▶ WHAT IS REQUIRED
Find the line holding "Is the green" in the entries below. Give it again exactly, along with every line after it up to and including the line holding "Approximately how many".
┌─ DATA TO PROCESS
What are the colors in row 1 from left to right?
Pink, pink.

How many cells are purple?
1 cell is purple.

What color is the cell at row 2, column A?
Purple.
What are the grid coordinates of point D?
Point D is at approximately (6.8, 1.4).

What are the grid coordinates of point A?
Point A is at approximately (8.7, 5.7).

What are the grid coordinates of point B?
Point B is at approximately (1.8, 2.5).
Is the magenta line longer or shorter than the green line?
└─
┌─ DATA TO PROCESS
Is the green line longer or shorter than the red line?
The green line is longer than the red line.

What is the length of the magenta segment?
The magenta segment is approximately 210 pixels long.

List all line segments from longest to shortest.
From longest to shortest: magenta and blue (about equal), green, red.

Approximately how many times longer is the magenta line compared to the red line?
└─
▶ COMPLETED TASK
Is the green line longer or shorter than the red line?
The green line is longer than the red line.

What is the length of the magenta segment?
The magenta segment is approximately 210 pixels long.

List all line segments from longest to shortest.
From longest to shortest: magenta and blue (about equal), green, red.

Approximately how many times longer is the magenta line compared to the red line?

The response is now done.